Directions for this task: Give the data below again exactly as it stands. Omit the pictures.

Dataset rows concerning shapes
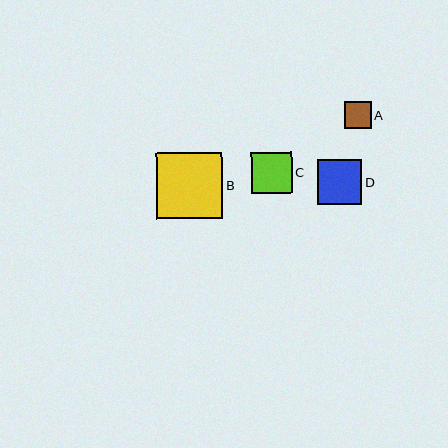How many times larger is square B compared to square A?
Square B is approximately 2.5 times the size of square A.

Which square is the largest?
Square B is the largest with a size of approximately 66 pixels.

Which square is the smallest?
Square A is the smallest with a size of approximately 27 pixels.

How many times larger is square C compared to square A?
Square C is approximately 1.5 times the size of square A.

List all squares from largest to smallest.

Task output:
How many times larger is square B compared to square A?
Square B is approximately 2.5 times the size of square A.

Which square is the largest?
Square B is the largest with a size of approximately 66 pixels.

Which square is the smallest?
Square A is the smallest with a size of approximately 27 pixels.

How many times larger is square C compared to square A?
Square C is approximately 1.5 times the size of square A.

List all squares from largest to smallest.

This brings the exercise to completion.